**GOAL OF THE EXERCISE**
Leaving out all pictures, please print only the lines from the one containing "How many dots are in each group?" through the one containing "Is the cyan".

——

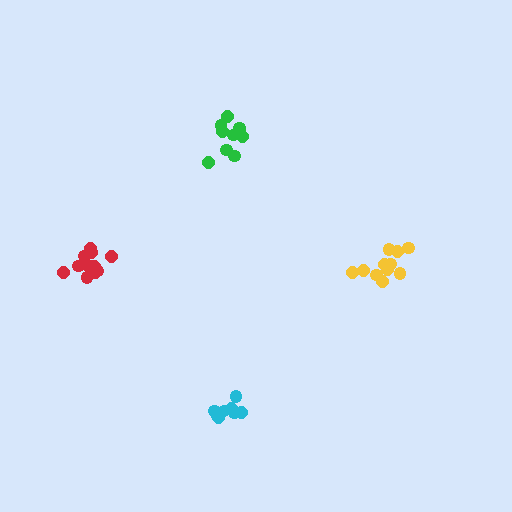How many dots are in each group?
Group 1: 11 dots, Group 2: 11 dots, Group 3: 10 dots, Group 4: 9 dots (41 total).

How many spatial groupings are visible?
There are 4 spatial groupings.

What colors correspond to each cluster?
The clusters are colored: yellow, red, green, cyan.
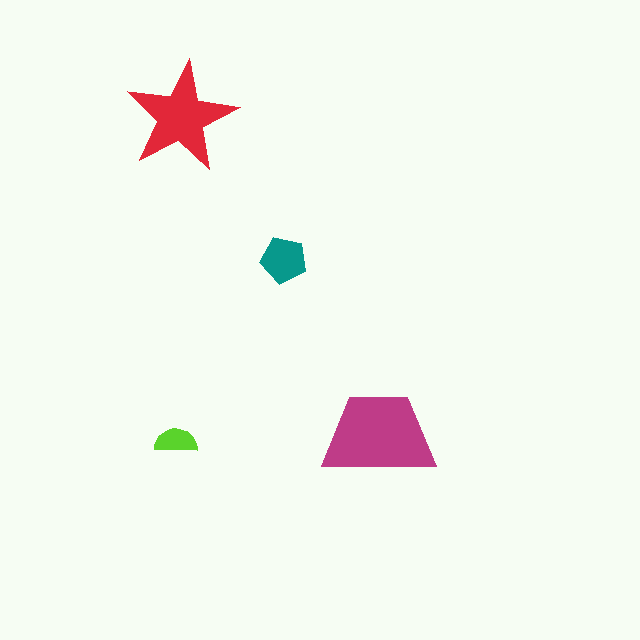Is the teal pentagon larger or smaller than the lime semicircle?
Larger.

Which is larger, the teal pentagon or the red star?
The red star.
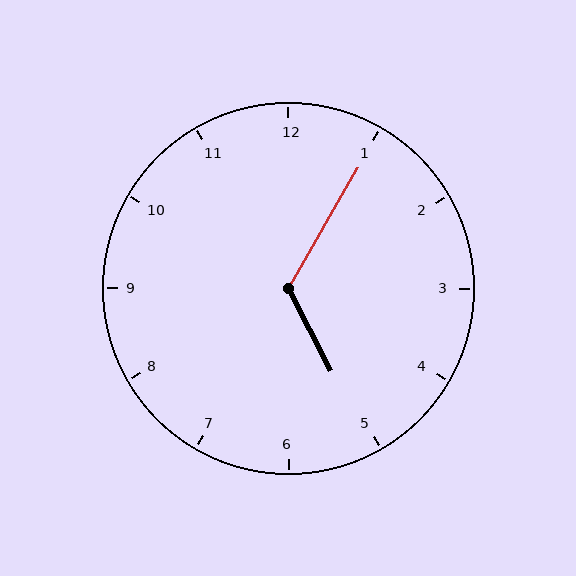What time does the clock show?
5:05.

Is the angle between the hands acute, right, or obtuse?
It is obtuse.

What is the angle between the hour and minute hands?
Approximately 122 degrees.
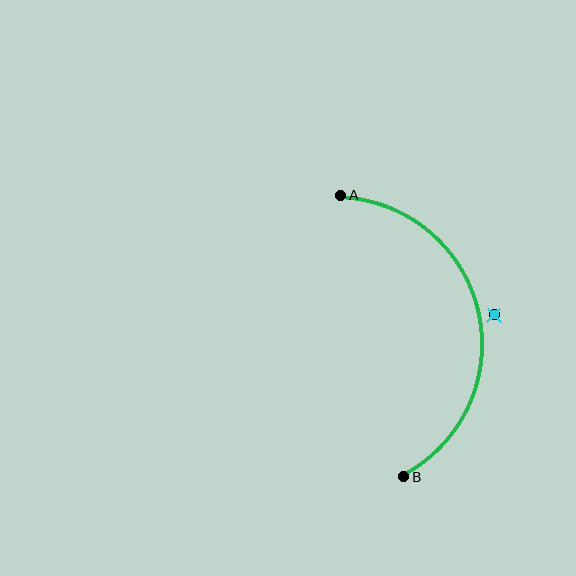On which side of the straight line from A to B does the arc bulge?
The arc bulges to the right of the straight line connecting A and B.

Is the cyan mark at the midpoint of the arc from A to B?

——

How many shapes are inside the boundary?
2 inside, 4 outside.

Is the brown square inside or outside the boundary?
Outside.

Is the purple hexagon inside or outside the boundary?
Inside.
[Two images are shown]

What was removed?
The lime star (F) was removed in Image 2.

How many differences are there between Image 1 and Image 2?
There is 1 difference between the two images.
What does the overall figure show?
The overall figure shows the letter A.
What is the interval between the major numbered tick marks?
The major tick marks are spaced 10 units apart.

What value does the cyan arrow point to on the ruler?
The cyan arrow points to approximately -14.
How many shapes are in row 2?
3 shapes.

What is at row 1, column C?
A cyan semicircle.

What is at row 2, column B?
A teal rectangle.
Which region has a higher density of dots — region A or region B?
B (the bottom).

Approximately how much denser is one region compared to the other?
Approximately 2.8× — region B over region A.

——

**OUTPUT OF THE EXERCISE**
How many dots are in each group?
Group 1: 11 dots, Group 2: 11 dots, Group 3: 10 dots, Group 4: 9 dots (41 total).

How many spatial groupings are visible?
There are 4 spatial groupings.

What colors correspond to each cluster?
The clusters are colored: yellow, red, green, cyan.
Is the teal pentagon larger or smaller than the lime semicircle?
Larger.

Which is larger, the teal pentagon or the red star?
The red star.
What time does the clock show?
5:05.

Is the angle between the hands acute, right, or obtuse?
It is obtuse.

What is the angle between the hour and minute hands?
Approximately 122 degrees.
On which side of the straight line from A to B does the arc bulge?
The arc bulges to the right of the straight line connecting A and B.

Is the cyan mark at the midpoint of the arc from A to B?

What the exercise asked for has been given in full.